**MATERIAL FOR THIS EXERCISE**
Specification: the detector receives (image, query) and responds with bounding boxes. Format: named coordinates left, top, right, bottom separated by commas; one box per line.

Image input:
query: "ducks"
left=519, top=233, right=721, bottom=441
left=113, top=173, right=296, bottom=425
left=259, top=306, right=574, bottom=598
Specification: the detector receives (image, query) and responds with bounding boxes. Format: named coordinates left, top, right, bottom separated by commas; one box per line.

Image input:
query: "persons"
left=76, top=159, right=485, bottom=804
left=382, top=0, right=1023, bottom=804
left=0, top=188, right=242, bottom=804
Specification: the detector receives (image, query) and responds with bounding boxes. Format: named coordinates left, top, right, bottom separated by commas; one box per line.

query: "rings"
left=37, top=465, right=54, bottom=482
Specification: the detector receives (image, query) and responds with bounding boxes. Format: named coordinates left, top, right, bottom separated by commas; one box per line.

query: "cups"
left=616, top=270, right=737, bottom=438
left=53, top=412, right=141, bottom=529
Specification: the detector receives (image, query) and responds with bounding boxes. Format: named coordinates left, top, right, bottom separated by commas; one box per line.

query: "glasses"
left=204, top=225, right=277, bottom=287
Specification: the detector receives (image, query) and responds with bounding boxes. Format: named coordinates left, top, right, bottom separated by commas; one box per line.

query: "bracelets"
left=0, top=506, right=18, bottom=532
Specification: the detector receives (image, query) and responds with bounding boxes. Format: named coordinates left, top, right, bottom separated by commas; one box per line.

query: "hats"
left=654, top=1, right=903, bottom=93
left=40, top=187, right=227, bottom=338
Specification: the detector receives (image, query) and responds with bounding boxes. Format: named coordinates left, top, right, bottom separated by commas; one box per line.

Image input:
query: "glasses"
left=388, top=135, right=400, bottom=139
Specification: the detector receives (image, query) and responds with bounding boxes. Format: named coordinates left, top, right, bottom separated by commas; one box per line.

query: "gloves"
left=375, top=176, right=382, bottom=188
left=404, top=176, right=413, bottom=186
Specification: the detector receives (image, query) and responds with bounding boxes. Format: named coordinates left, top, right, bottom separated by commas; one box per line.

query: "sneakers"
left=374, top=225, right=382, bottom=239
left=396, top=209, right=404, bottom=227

**INSTRUCTIONS TO FOLLOW**
Could you rewrite all of the data above as a JSON list of strings, one string per line, leaving out the blank lines?

**FINAL RESULT**
[
  "Specification: the detector receives (image, query) and responds with bounding boxes. Format: named coordinates left, top, right, bottom separated by commas; one box per line.",
  "Image input:",
  "query: \"ducks\"",
  "left=519, top=233, right=721, bottom=441",
  "left=113, top=173, right=296, bottom=425",
  "left=259, top=306, right=574, bottom=598",
  "Specification: the detector receives (image, query) and responds with bounding boxes. Format: named coordinates left, top, right, bottom separated by commas; one box per line.",
  "Image input:",
  "query: \"persons\"",
  "left=76, top=159, right=485, bottom=804",
  "left=382, top=0, right=1023, bottom=804",
  "left=0, top=188, right=242, bottom=804",
  "Specification: the detector receives (image, query) and responds with bounding boxes. Format: named coordinates left, top, right, bottom separated by commas; one box per line.",
  "query: \"rings\"",
  "left=37, top=465, right=54, bottom=482",
  "Specification: the detector receives (image, query) and responds with bounding boxes. Format: named coordinates left, top, right, bottom separated by commas; one box per line.",
  "query: \"cups\"",
  "left=616, top=270, right=737, bottom=438",
  "left=53, top=412, right=141, bottom=529",
  "Specification: the detector receives (image, query) and responds with bounding boxes. Format: named coordinates left, top, right, bottom separated by commas; one box per line.",
  "query: \"glasses\"",
  "left=204, top=225, right=277, bottom=287",
  "Specification: the detector receives (image, query) and responds with bounding boxes. Format: named coordinates left, top, right, bottom separated by commas; one box per line.",
  "query: \"bracelets\"",
  "left=0, top=506, right=18, bottom=532",
  "Specification: the detector receives (image, query) and responds with bounding boxes. Format: named coordinates left, top, right, bottom separated by commas; one box per line.",
  "query: \"hats\"",
  "left=654, top=1, right=903, bottom=93",
  "left=40, top=187, right=227, bottom=338",
  "Specification: the detector receives (image, query) and responds with bounding boxes. Format: named coordinates left, top, right, bottom separated by commas; one box per line.",
  "Image input:",
  "query: \"glasses\"",
  "left=388, top=135, right=400, bottom=139",
  "Specification: the detector receives (image, query) and responds with bounding boxes. Format: named coordinates left, top, right, bottom separated by commas; one box per line.",
  "query: \"gloves\"",
  "left=375, top=176, right=382, bottom=188",
  "left=404, top=176, right=413, bottom=186",
  "Specification: the detector receives (image, query) and responds with bounding boxes. Format: named coordinates left, top, right, bottom separated by commas; one box per line.",
  "query: \"sneakers\"",
  "left=374, top=225, right=382, bottom=239",
  "left=396, top=209, right=404, bottom=227"
]